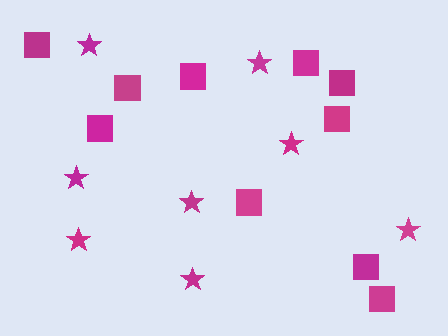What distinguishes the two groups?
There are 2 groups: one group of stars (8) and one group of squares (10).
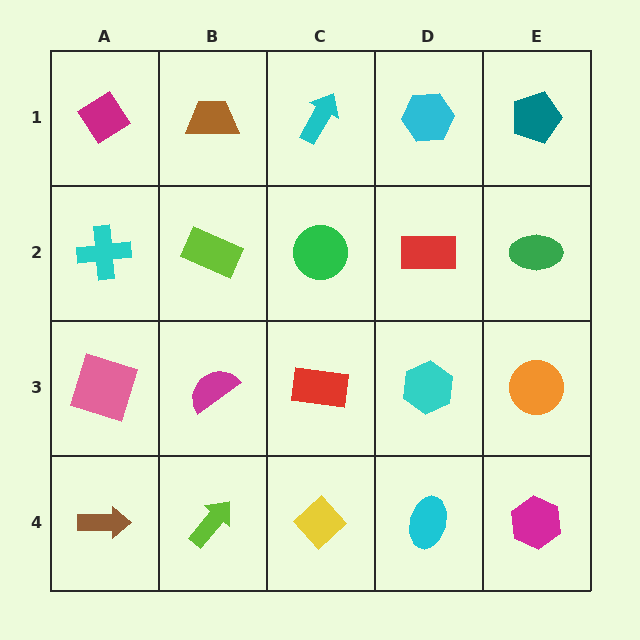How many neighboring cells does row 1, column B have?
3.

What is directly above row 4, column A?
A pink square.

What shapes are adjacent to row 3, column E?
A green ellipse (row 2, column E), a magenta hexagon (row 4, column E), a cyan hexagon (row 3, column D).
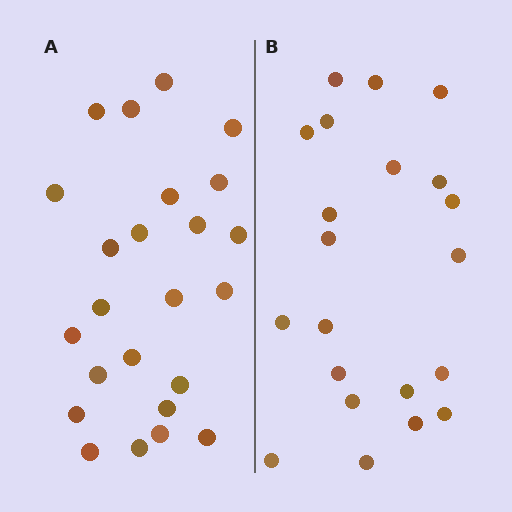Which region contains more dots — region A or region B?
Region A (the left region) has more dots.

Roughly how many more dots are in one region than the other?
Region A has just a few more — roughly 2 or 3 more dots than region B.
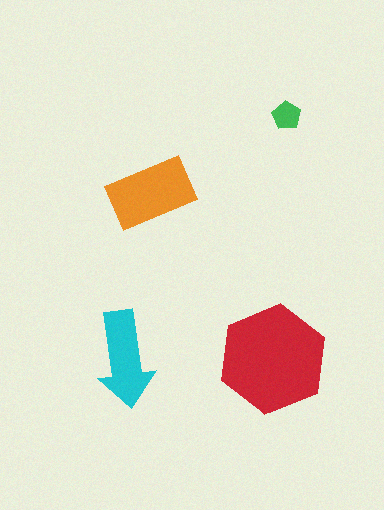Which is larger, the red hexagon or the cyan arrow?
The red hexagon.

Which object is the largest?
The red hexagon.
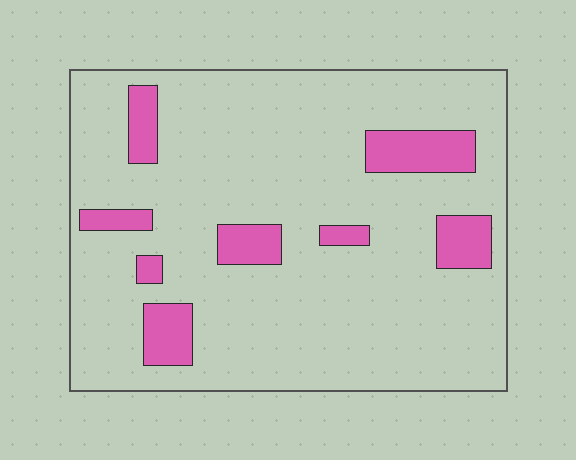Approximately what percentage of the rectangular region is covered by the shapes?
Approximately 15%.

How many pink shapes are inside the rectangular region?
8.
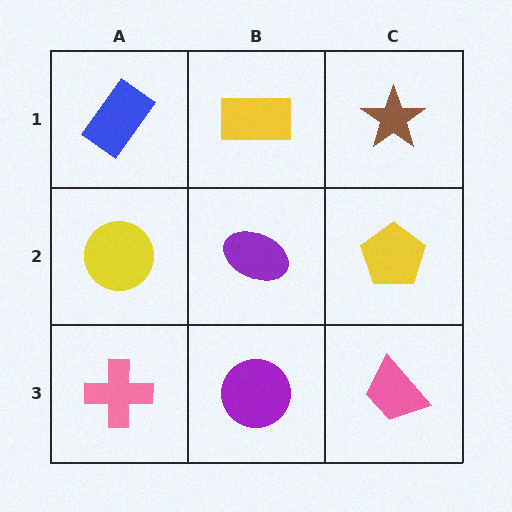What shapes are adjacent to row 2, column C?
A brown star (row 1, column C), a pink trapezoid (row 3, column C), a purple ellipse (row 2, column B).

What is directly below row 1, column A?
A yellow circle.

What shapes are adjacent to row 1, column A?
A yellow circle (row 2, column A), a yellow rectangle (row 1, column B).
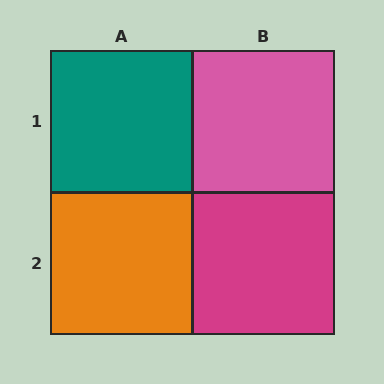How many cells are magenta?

**TASK OBJECTIVE:** Apart from the pictures, the whole listing should be reproduced exactly.

**SOLUTION TO THIS TASK:**
What distinguishes the two groups?
There are 2 groups: one group of stars (8) and one group of squares (10).
How many neighboring cells does row 1, column B have?
3.

What is directly above row 4, column A?
A pink square.

What shapes are adjacent to row 3, column E?
A green ellipse (row 2, column E), a magenta hexagon (row 4, column E), a cyan hexagon (row 3, column D).
Which region contains more dots — region A or region B?
Region A (the left region) has more dots.

Roughly how many more dots are in one region than the other?
Region A has just a few more — roughly 2 or 3 more dots than region B.
Which is larger, the red hexagon or the cyan arrow?
The red hexagon.

Which object is the largest?
The red hexagon.
Approximately what percentage of the rectangular region is covered by the shapes?
Approximately 15%.

How many pink shapes are inside the rectangular region?
8.
What shapes are adjacent to row 2, column C?
A brown star (row 1, column C), a pink trapezoid (row 3, column C), a purple ellipse (row 2, column B).

What is directly below row 1, column A?
A yellow circle.

What shapes are adjacent to row 1, column A?
A yellow circle (row 2, column A), a yellow rectangle (row 1, column B).
How many cells are magenta?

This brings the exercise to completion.